Material shown —
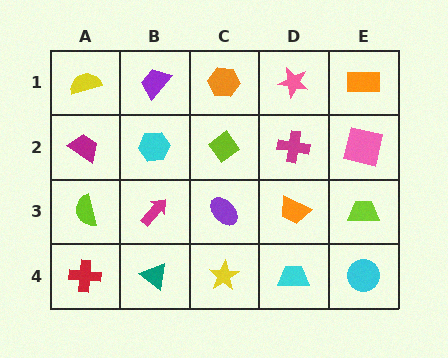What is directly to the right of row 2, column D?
A pink square.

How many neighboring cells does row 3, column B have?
4.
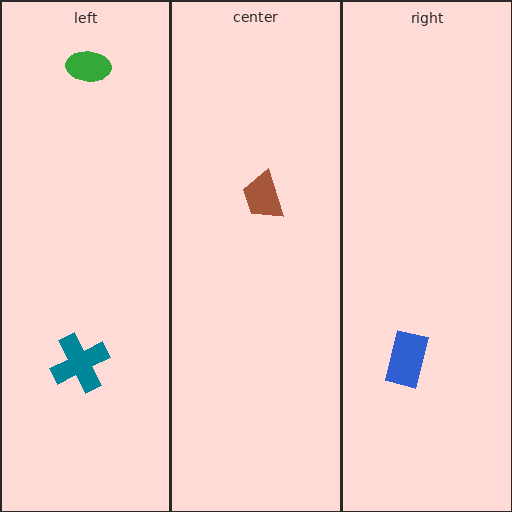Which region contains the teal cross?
The left region.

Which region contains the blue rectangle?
The right region.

Exercise details — An exact copy of the lines from the line containing "How many neighboring" through the final line of the listing, without pictures, is the expected result.

Result below —
How many neighboring cells does row 3, column B have?
4.
Which region contains the teal cross?
The left region.

Which region contains the blue rectangle?
The right region.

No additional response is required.